### GIVEN TASK
Write out all the lines again, precisely as they stand, but without the images.

### ROWS
+--

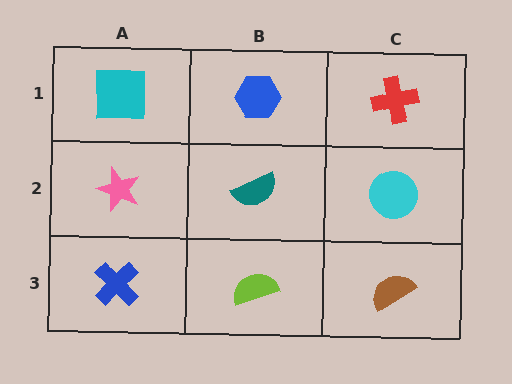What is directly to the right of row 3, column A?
A lime semicircle.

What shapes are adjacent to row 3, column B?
A teal semicircle (row 2, column B), a blue cross (row 3, column A), a brown semicircle (row 3, column C).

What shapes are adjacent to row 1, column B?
A teal semicircle (row 2, column B), a cyan square (row 1, column A), a red cross (row 1, column C).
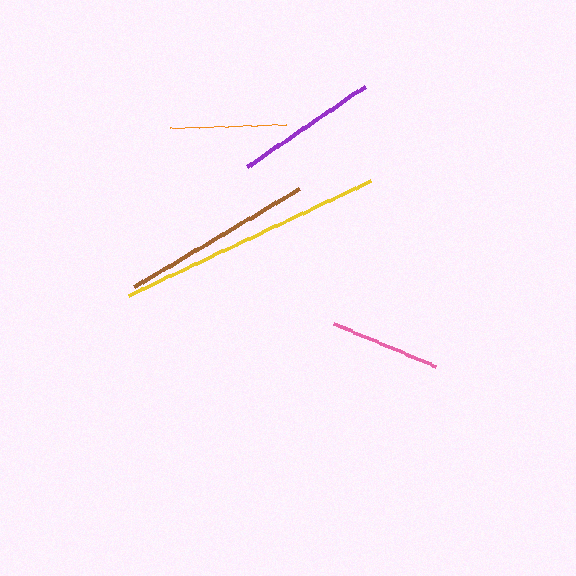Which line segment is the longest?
The yellow line is the longest at approximately 269 pixels.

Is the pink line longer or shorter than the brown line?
The brown line is longer than the pink line.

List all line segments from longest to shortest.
From longest to shortest: yellow, brown, purple, orange and pink (about equal).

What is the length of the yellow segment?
The yellow segment is approximately 269 pixels long.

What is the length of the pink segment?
The pink segment is approximately 112 pixels long.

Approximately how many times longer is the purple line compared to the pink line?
The purple line is approximately 1.3 times the length of the pink line.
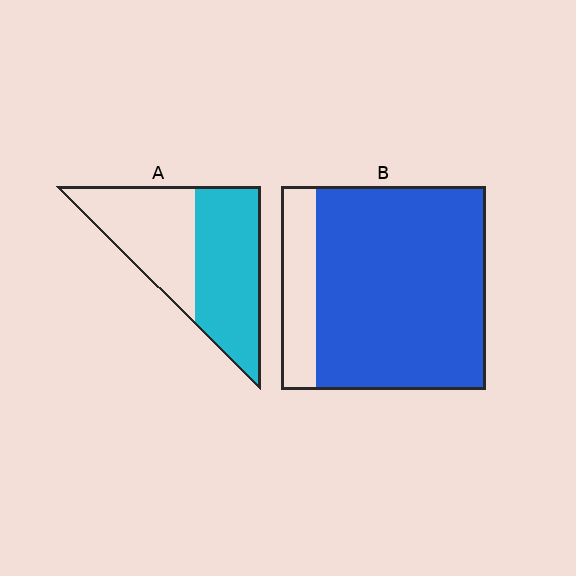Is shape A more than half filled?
Roughly half.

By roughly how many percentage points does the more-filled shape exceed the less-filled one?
By roughly 30 percentage points (B over A).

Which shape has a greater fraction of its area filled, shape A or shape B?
Shape B.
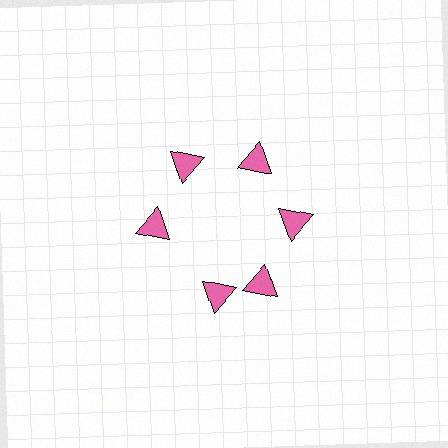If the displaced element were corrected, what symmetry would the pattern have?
It would have 6-fold rotational symmetry — the pattern would map onto itself every 60 degrees.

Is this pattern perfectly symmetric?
No. The 6 pink triangles are arranged in a ring, but one element near the 7 o'clock position is rotated out of alignment along the ring, breaking the 6-fold rotational symmetry.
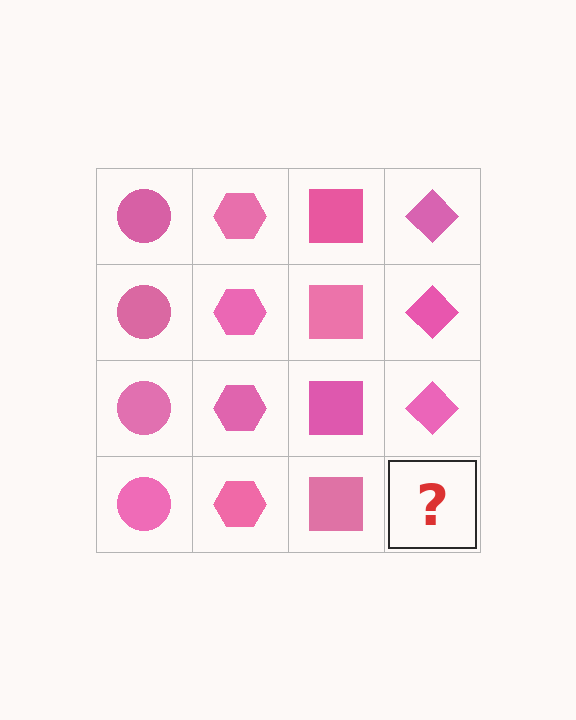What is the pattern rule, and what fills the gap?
The rule is that each column has a consistent shape. The gap should be filled with a pink diamond.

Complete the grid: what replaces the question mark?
The question mark should be replaced with a pink diamond.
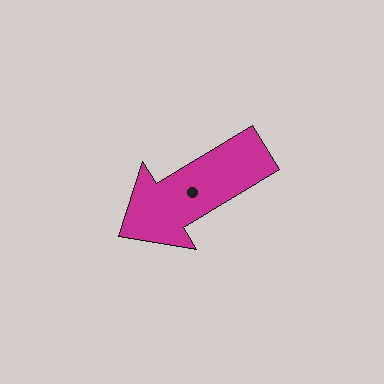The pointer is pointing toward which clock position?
Roughly 8 o'clock.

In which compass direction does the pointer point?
Southwest.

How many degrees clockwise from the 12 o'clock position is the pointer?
Approximately 239 degrees.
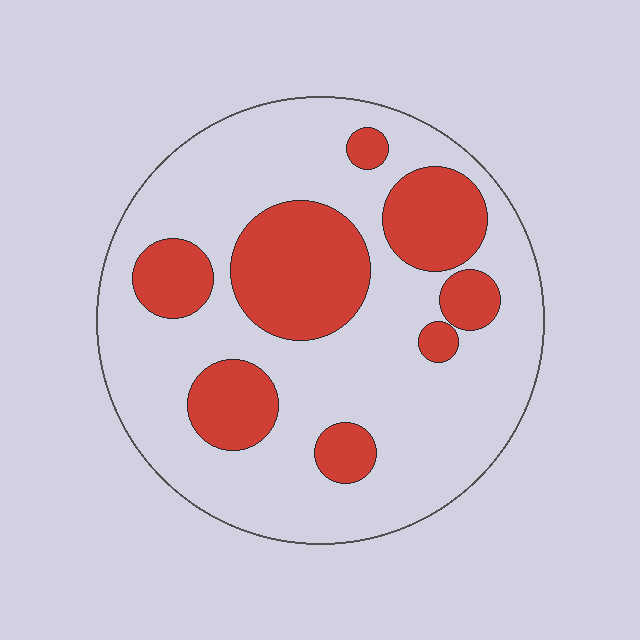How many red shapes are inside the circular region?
8.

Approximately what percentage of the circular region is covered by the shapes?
Approximately 30%.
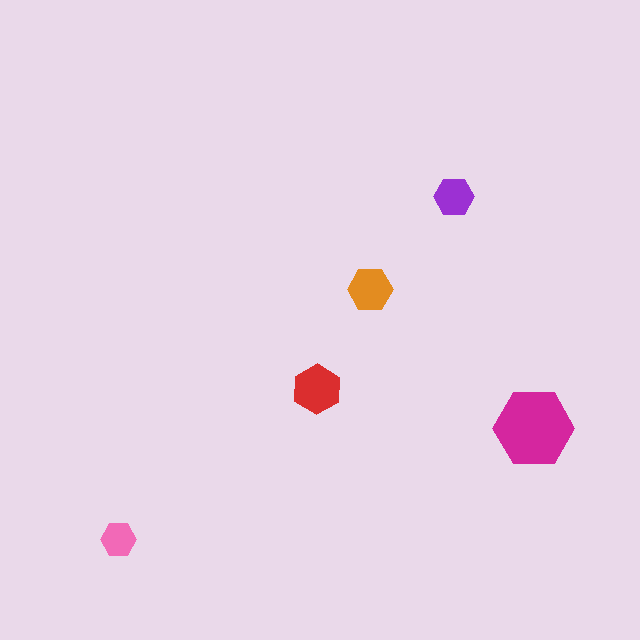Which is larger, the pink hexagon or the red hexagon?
The red one.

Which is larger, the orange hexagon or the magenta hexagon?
The magenta one.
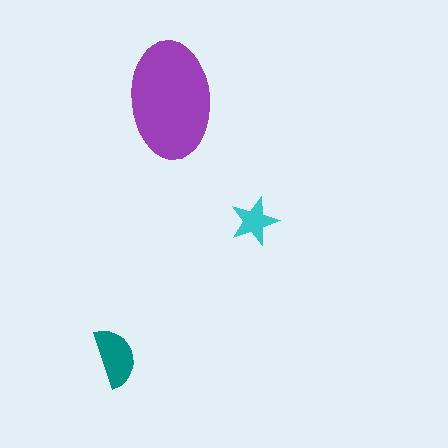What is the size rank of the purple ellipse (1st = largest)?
1st.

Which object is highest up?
The purple ellipse is topmost.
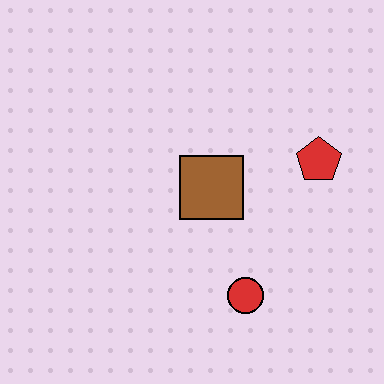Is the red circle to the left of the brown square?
No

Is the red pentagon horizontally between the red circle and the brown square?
No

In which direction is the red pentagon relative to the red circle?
The red pentagon is above the red circle.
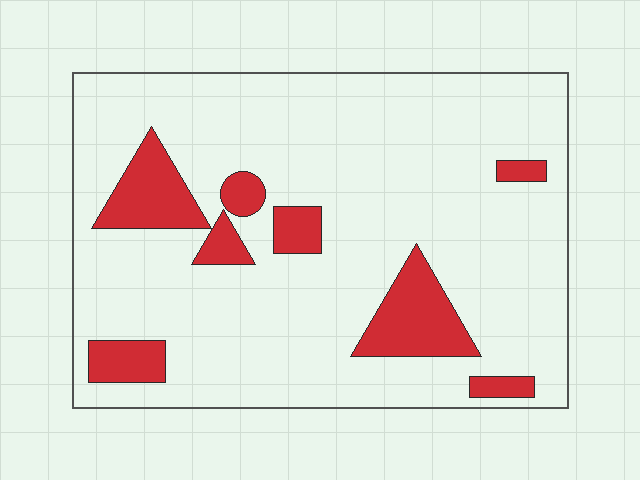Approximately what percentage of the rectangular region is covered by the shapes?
Approximately 15%.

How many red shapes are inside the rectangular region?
8.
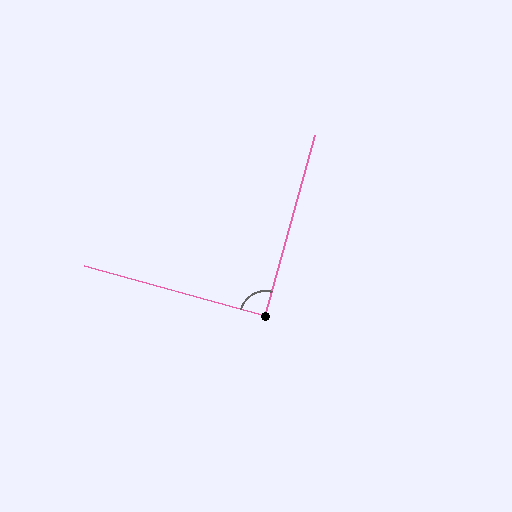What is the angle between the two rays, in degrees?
Approximately 90 degrees.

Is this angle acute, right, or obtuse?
It is a right angle.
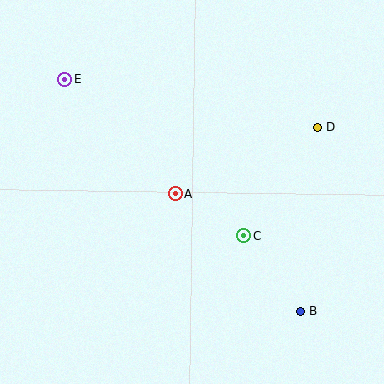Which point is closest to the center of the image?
Point A at (175, 193) is closest to the center.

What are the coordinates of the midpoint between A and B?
The midpoint between A and B is at (238, 252).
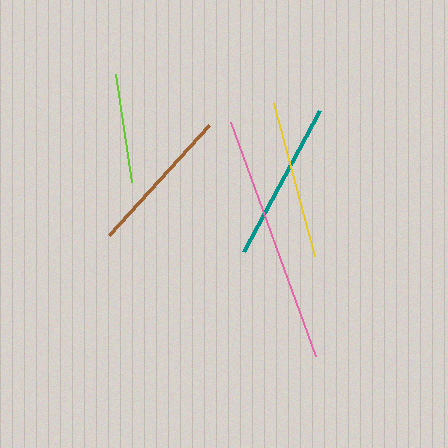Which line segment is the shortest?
The lime line is the shortest at approximately 109 pixels.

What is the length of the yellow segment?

+--

### OUTPUT BELOW
What is directly to the right of row 3, column A?
A lime semicircle.

What shapes are adjacent to row 3, column B?
A teal semicircle (row 2, column B), a blue cross (row 3, column A), a brown semicircle (row 3, column C).

What shapes are adjacent to row 1, column B?
A teal semicircle (row 2, column B), a cyan square (row 1, column A), a red cross (row 1, column C).
Which line segment is the longest?
The yellow line is the longest at approximately 269 pixels.

Is the pink line longer or shorter than the brown line?
The brown line is longer than the pink line.

List all line segments from longest to shortest.
From longest to shortest: yellow, brown, purple, orange and pink (about equal).

What is the length of the yellow segment?
The yellow segment is approximately 269 pixels long.

What is the length of the pink segment?
The pink segment is approximately 112 pixels long.

Approximately how many times longer is the purple line compared to the pink line?
The purple line is approximately 1.3 times the length of the pink line.
Is shape A more than half filled?
Roughly half.

By roughly how many percentage points does the more-filled shape exceed the less-filled one?
By roughly 30 percentage points (B over A).

Which shape has a greater fraction of its area filled, shape A or shape B?
Shape B.
If the displaced element were corrected, what symmetry would the pattern have?
It would have 6-fold rotational symmetry — the pattern would map onto itself every 60 degrees.

Is this pattern perfectly symmetric?
No. The 6 pink triangles are arranged in a ring, but one element near the 7 o'clock position is rotated out of alignment along the ring, breaking the 6-fold rotational symmetry.
What is the pattern rule, and what fills the gap?
The rule is that each column has a consistent shape. The gap should be filled with a pink diamond.

Complete the grid: what replaces the question mark?
The question mark should be replaced with a pink diamond.
The pointer is pointing toward which clock position?
Roughly 8 o'clock.

In which compass direction does the pointer point?
Southwest.

How many degrees clockwise from the 12 o'clock position is the pointer?
Approximately 239 degrees.
How many red shapes are inside the circular region?
8.

Approximately what percentage of the circular region is covered by the shapes?
Approximately 30%.
Which is larger, the pink hexagon or the red hexagon?
The red one.

Which is larger, the orange hexagon or the magenta hexagon?
The magenta one.
What is the size rank of the purple ellipse (1st = largest)?
1st.

Which object is highest up?
The purple ellipse is topmost.
Is the red circle to the left of the brown square?
No

Is the red pentagon horizontally between the red circle and the brown square?
No

In which direction is the red pentagon relative to the red circle?
The red pentagon is above the red circle.
Approximately what percentage of the rectangular region is covered by the shapes?
Approximately 15%.

How many red shapes are inside the rectangular region?
8.
What is the angle between the two rays, in degrees?
Approximately 90 degrees.

Is this angle acute, right, or obtuse?
It is a right angle.
Which point is closest to the center of the image?
Point A at (175, 193) is closest to the center.

What are the coordinates of the midpoint between A and B?
The midpoint between A and B is at (238, 252).
Which line segment is the shortest?
The lime line is the shortest at approximately 109 pixels.

What is the length of the yellow segment?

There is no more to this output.